- BRIEF:
Skip the pictures. Transcribe the rest of the data below without changing a word.

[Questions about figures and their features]
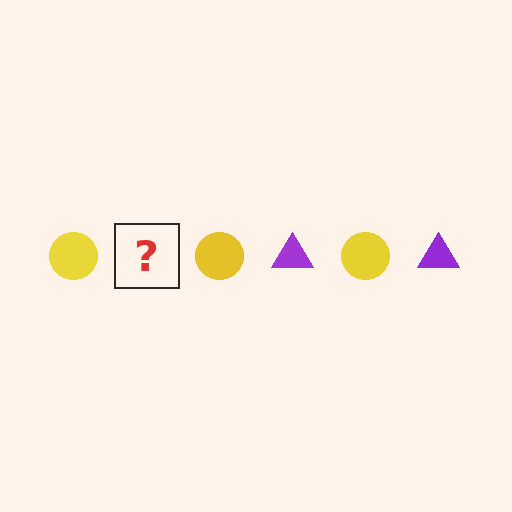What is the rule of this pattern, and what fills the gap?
The rule is that the pattern alternates between yellow circle and purple triangle. The gap should be filled with a purple triangle.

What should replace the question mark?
The question mark should be replaced with a purple triangle.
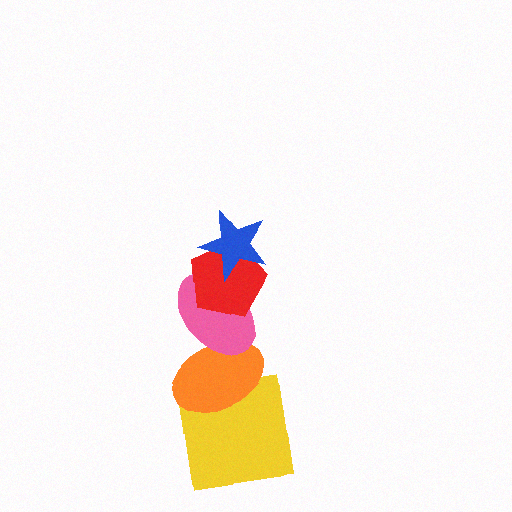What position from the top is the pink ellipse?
The pink ellipse is 3rd from the top.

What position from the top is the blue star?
The blue star is 1st from the top.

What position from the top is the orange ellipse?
The orange ellipse is 4th from the top.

- FULL ANSWER:
What is the rule of this pattern, and what fills the gap?
The rule is that the pattern alternates between yellow circle and purple triangle. The gap should be filled with a purple triangle.

What should replace the question mark?
The question mark should be replaced with a purple triangle.
What position from the top is the pink ellipse?
The pink ellipse is 3rd from the top.

What position from the top is the blue star?
The blue star is 1st from the top.

What position from the top is the orange ellipse?
The orange ellipse is 4th from the top.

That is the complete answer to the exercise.